§ PROVIDED RECORDS:
**********
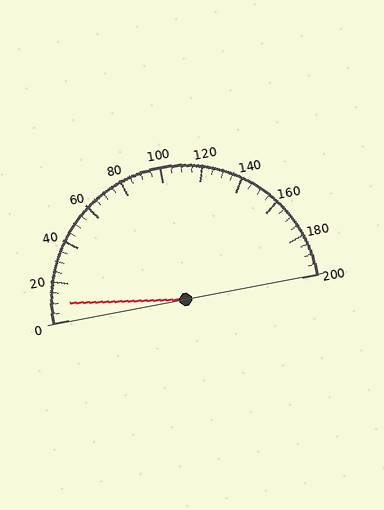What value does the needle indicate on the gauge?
The needle indicates approximately 10.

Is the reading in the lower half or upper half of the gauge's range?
The reading is in the lower half of the range (0 to 200).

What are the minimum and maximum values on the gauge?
The gauge ranges from 0 to 200.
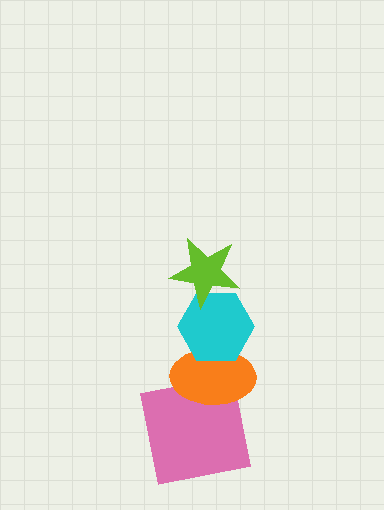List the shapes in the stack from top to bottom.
From top to bottom: the lime star, the cyan hexagon, the orange ellipse, the pink square.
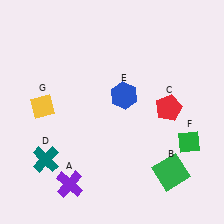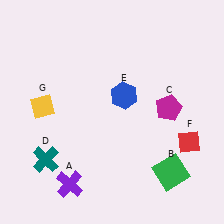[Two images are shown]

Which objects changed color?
C changed from red to magenta. F changed from green to red.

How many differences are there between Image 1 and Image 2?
There are 2 differences between the two images.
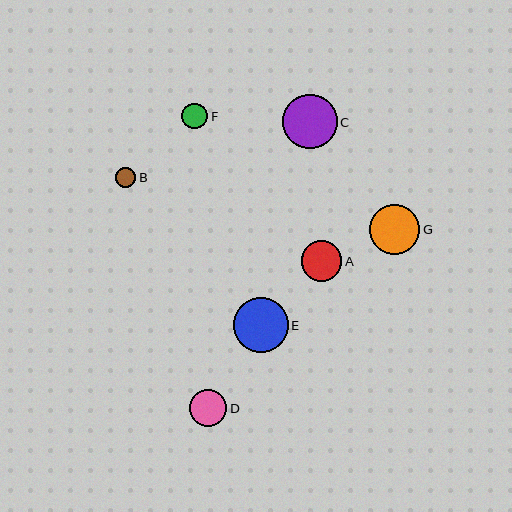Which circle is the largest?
Circle E is the largest with a size of approximately 55 pixels.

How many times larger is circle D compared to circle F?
Circle D is approximately 1.4 times the size of circle F.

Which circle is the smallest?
Circle B is the smallest with a size of approximately 20 pixels.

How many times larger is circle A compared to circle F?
Circle A is approximately 1.6 times the size of circle F.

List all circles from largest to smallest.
From largest to smallest: E, C, G, A, D, F, B.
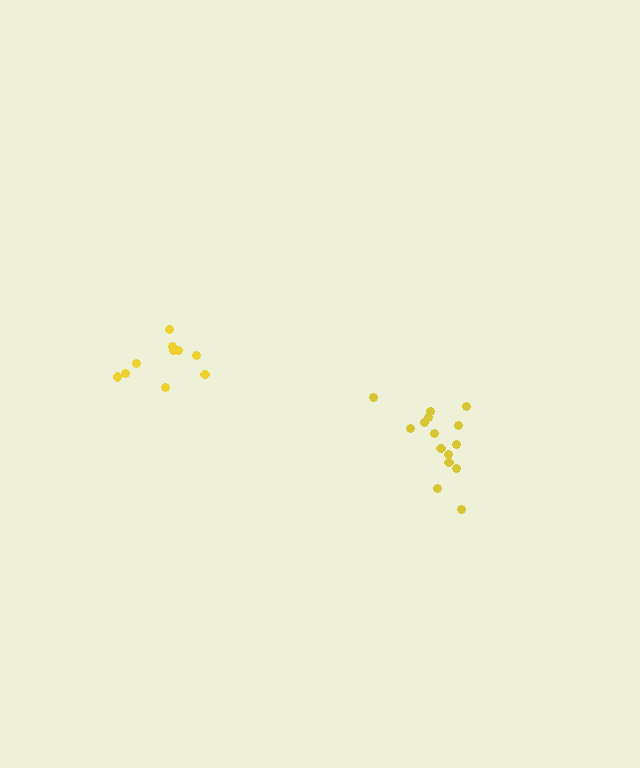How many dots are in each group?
Group 1: 10 dots, Group 2: 15 dots (25 total).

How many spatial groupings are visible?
There are 2 spatial groupings.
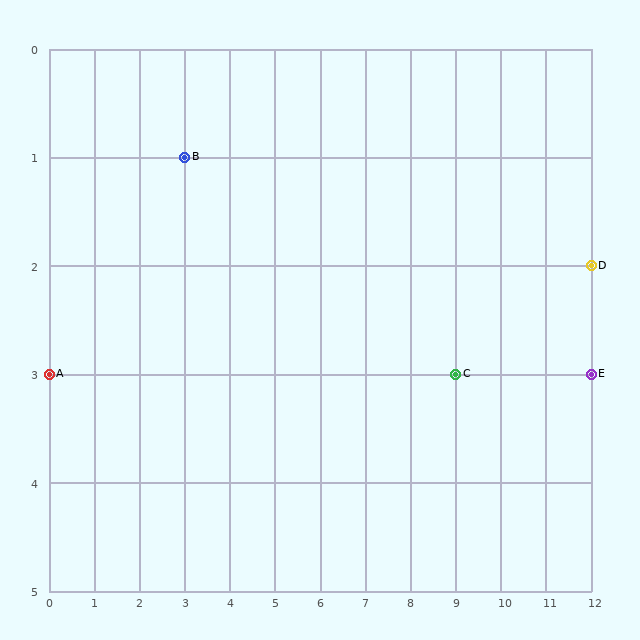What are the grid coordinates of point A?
Point A is at grid coordinates (0, 3).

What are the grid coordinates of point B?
Point B is at grid coordinates (3, 1).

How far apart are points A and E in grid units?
Points A and E are 12 columns apart.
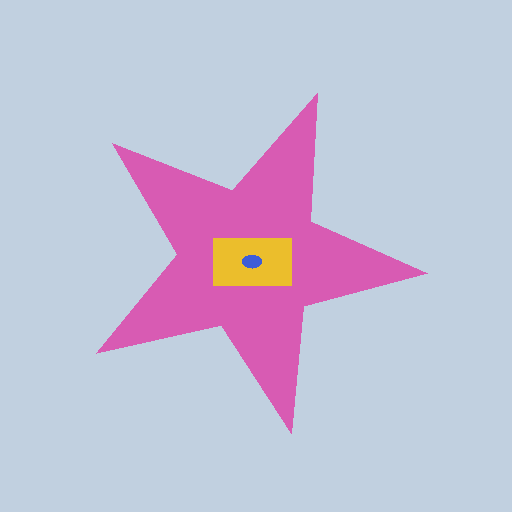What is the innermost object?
The blue ellipse.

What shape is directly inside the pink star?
The yellow rectangle.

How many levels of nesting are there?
3.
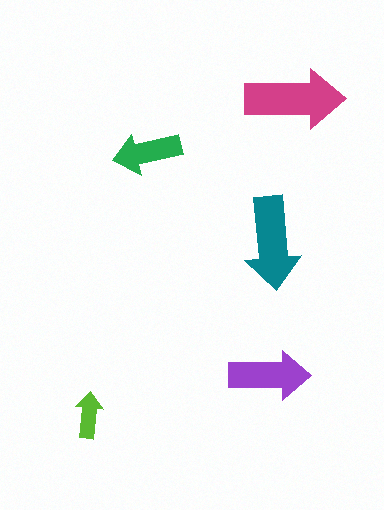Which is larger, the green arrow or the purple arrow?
The purple one.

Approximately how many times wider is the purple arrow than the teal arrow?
About 1.5 times wider.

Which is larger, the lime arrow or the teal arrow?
The teal one.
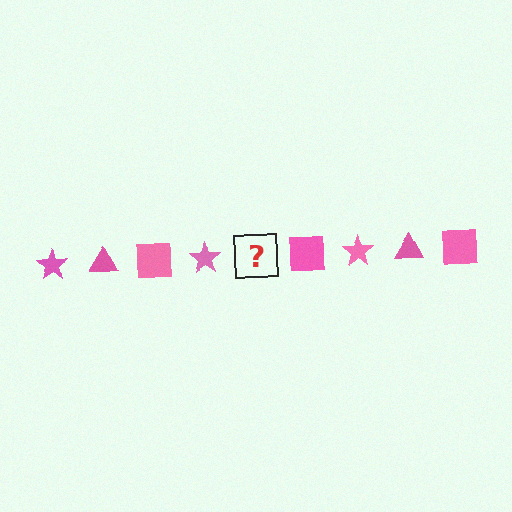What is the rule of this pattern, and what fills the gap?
The rule is that the pattern cycles through star, triangle, square shapes in pink. The gap should be filled with a pink triangle.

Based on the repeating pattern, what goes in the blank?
The blank should be a pink triangle.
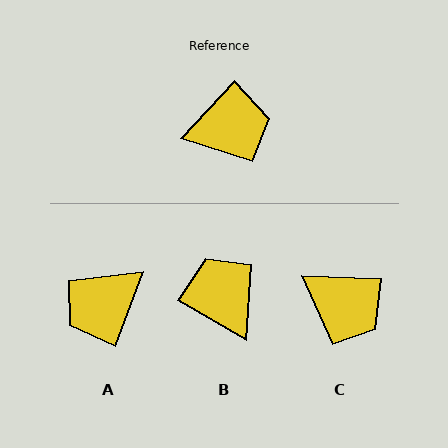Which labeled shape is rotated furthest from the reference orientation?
A, about 157 degrees away.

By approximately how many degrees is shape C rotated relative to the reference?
Approximately 49 degrees clockwise.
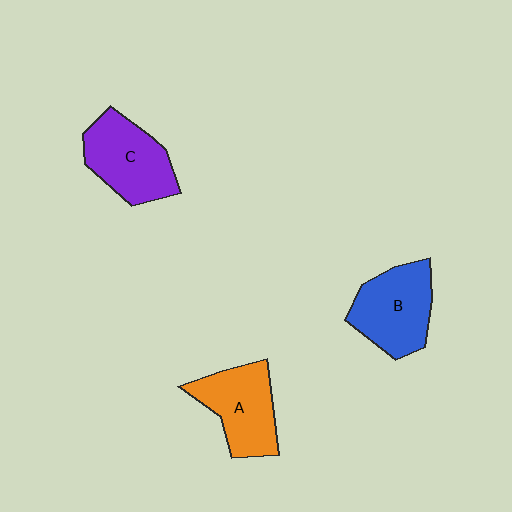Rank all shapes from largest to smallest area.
From largest to smallest: B (blue), C (purple), A (orange).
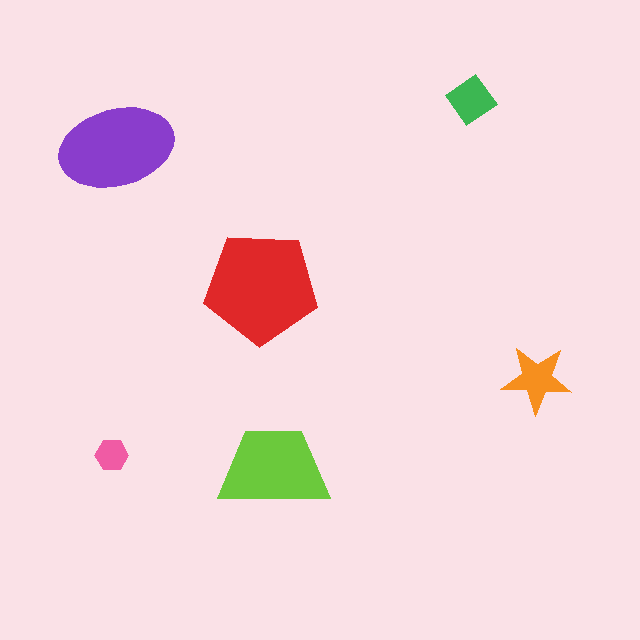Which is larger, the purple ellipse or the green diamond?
The purple ellipse.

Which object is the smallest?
The pink hexagon.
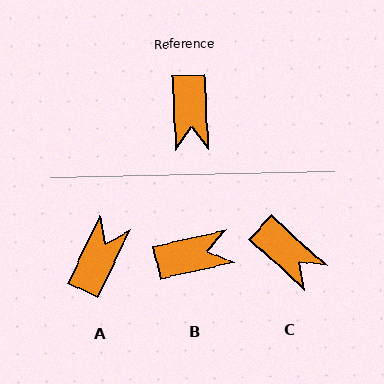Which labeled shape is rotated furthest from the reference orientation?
A, about 152 degrees away.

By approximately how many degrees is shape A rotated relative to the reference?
Approximately 152 degrees counter-clockwise.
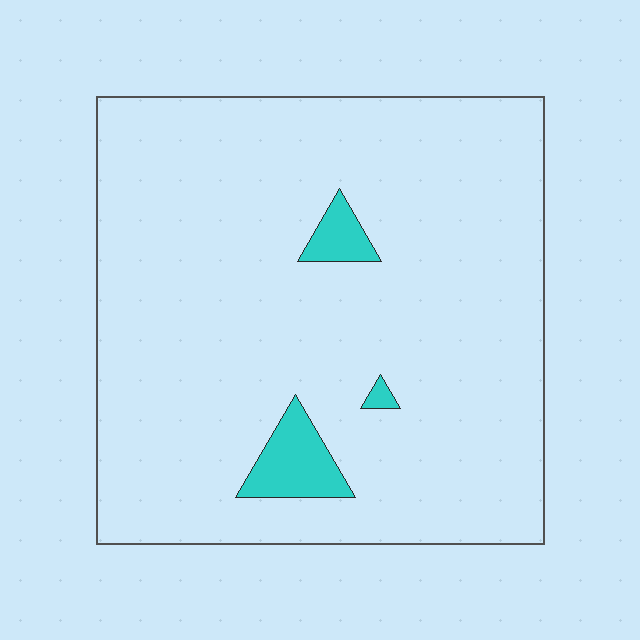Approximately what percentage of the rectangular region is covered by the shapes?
Approximately 5%.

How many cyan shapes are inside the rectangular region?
3.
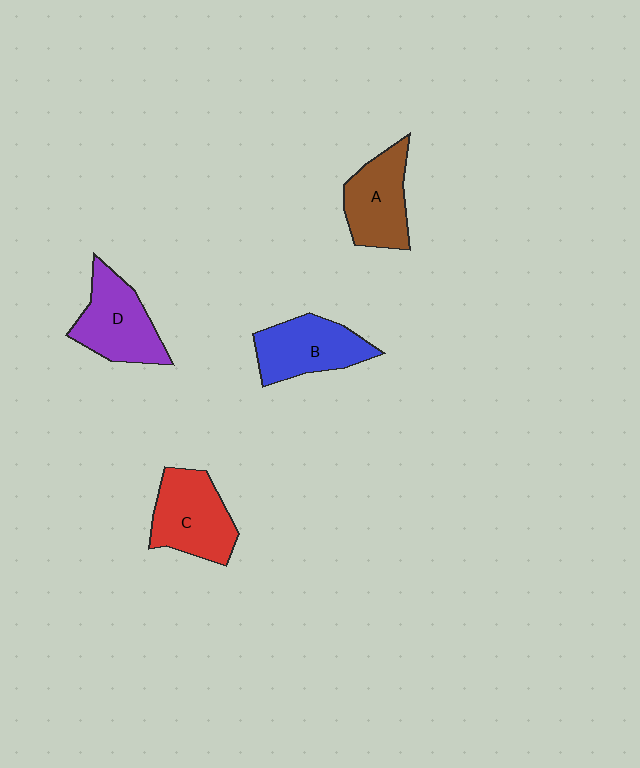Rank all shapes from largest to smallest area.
From largest to smallest: C (red), D (purple), B (blue), A (brown).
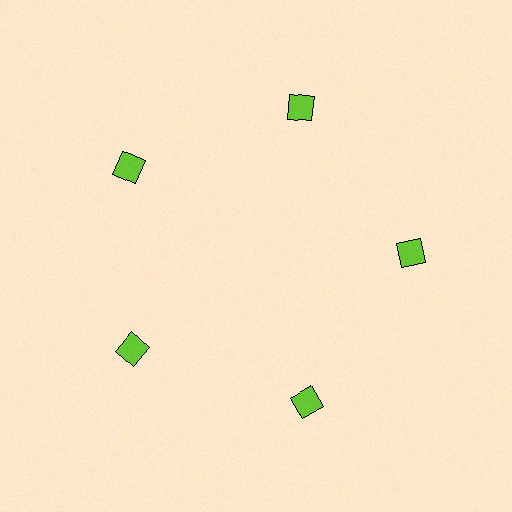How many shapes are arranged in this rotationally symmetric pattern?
There are 5 shapes, arranged in 5 groups of 1.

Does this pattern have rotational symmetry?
Yes, this pattern has 5-fold rotational symmetry. It looks the same after rotating 72 degrees around the center.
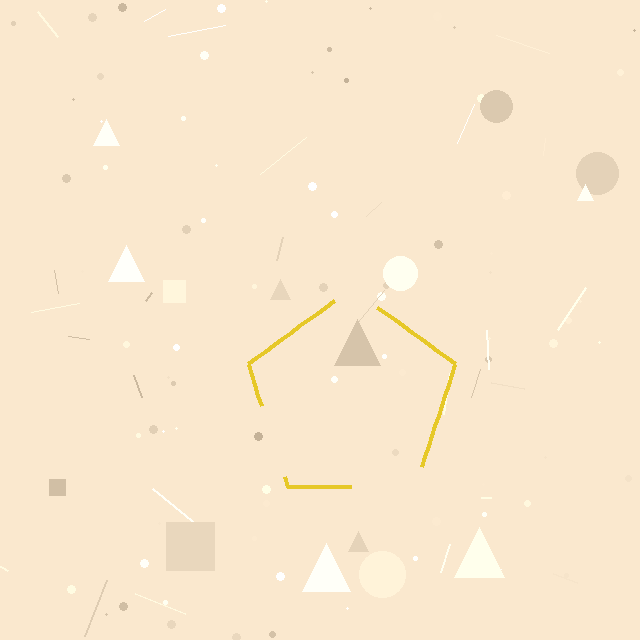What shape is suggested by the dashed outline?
The dashed outline suggests a pentagon.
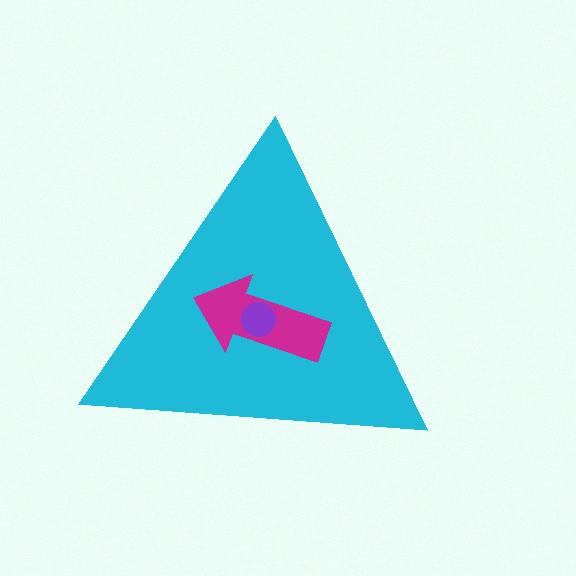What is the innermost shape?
The purple circle.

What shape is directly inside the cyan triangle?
The magenta arrow.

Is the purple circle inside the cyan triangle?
Yes.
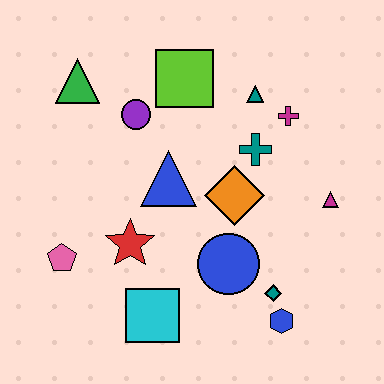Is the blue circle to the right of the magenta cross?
No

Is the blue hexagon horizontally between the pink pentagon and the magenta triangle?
Yes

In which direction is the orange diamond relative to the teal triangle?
The orange diamond is below the teal triangle.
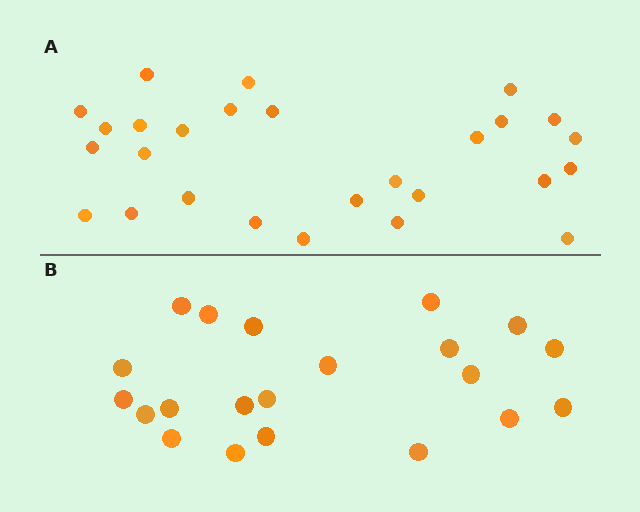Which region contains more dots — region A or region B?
Region A (the top region) has more dots.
**********
§ TASK DETAILS:
Write out each line again precisely as it appears, skipping every picture.

§ ANSWER IN FULL:
What value does the needle indicate on the gauge?
The needle indicates approximately 10.

Is the reading in the lower half or upper half of the gauge's range?
The reading is in the lower half of the range (0 to 200).

What are the minimum and maximum values on the gauge?
The gauge ranges from 0 to 200.
List the shapes in the stack from top to bottom.
From top to bottom: the lime star, the cyan hexagon, the orange ellipse, the pink square.
[Two images are shown]

Which objects changed color?
C changed from red to magenta. F changed from green to red.

How many differences are there between Image 1 and Image 2?
There are 2 differences between the two images.
Which circle is the largest?
Circle E is the largest with a size of approximately 55 pixels.

How many times larger is circle D compared to circle F?
Circle D is approximately 1.4 times the size of circle F.

Which circle is the smallest?
Circle B is the smallest with a size of approximately 20 pixels.

How many times larger is circle A compared to circle F?
Circle A is approximately 1.6 times the size of circle F.

List all circles from largest to smallest.
From largest to smallest: E, C, G, A, D, F, B.
How many dots are in each group?
Group 1: 10 dots, Group 2: 15 dots (25 total).

How many spatial groupings are visible?
There are 2 spatial groupings.
What are the grid coordinates of point A?
Point A is at grid coordinates (0, 3).

What are the grid coordinates of point B?
Point B is at grid coordinates (3, 1).

How far apart are points A and E in grid units?
Points A and E are 12 columns apart.
What is the innermost object?
The blue ellipse.

What shape is directly inside the pink star?
The yellow rectangle.

How many levels of nesting are there?
3.
Which is larger, the green arrow or the purple arrow?
The purple one.

Approximately how many times wider is the purple arrow than the teal arrow?
About 1.5 times wider.

Which is larger, the lime arrow or the teal arrow?
The teal one.
What is the rule of this pattern, and what fills the gap?
The rule is that the pattern cycles through star, triangle, square shapes in pink. The gap should be filled with a pink triangle.

Based on the repeating pattern, what goes in the blank?
The blank should be a pink triangle.
Which labeled shape is rotated furthest from the reference orientation?
A, about 157 degrees away.

By approximately how many degrees is shape C rotated relative to the reference?
Approximately 49 degrees clockwise.
Rank all shapes from largest to smallest area.
From largest to smallest: B (blue), C (purple), A (orange).
Which is larger, the purple ellipse or the green diamond?
The purple ellipse.

Which object is the smallest?
The pink hexagon.
Which labeled shape is rotated furthest from the reference orientation?
A, about 152 degrees away.

By approximately how many degrees is shape A rotated relative to the reference?
Approximately 152 degrees counter-clockwise.
Approximately what percentage of the rectangular region is covered by the shapes?
Approximately 5%.

How many cyan shapes are inside the rectangular region?
3.
Rank all shapes from largest to smallest area.
From largest to smallest: C (red), D (purple), B (blue), A (brown).
How many shapes are arranged in this rotationally symmetric pattern?
There are 5 shapes, arranged in 5 groups of 1.

Does this pattern have rotational symmetry?
Yes, this pattern has 5-fold rotational symmetry. It looks the same after rotating 72 degrees around the center.
What shape is suggested by the dashed outline?
The dashed outline suggests a pentagon.
What is the innermost shape?
The purple circle.

What shape is directly inside the cyan triangle?
The magenta arrow.

Is the purple circle inside the cyan triangle?
Yes.
Is the blue circle to the right of the magenta cross?
No

Is the blue hexagon horizontally between the pink pentagon and the magenta triangle?
Yes

In which direction is the orange diamond relative to the teal triangle?
The orange diamond is below the teal triangle.
Which region contains more dots — region A or region B?
Region A (the top region) has more dots.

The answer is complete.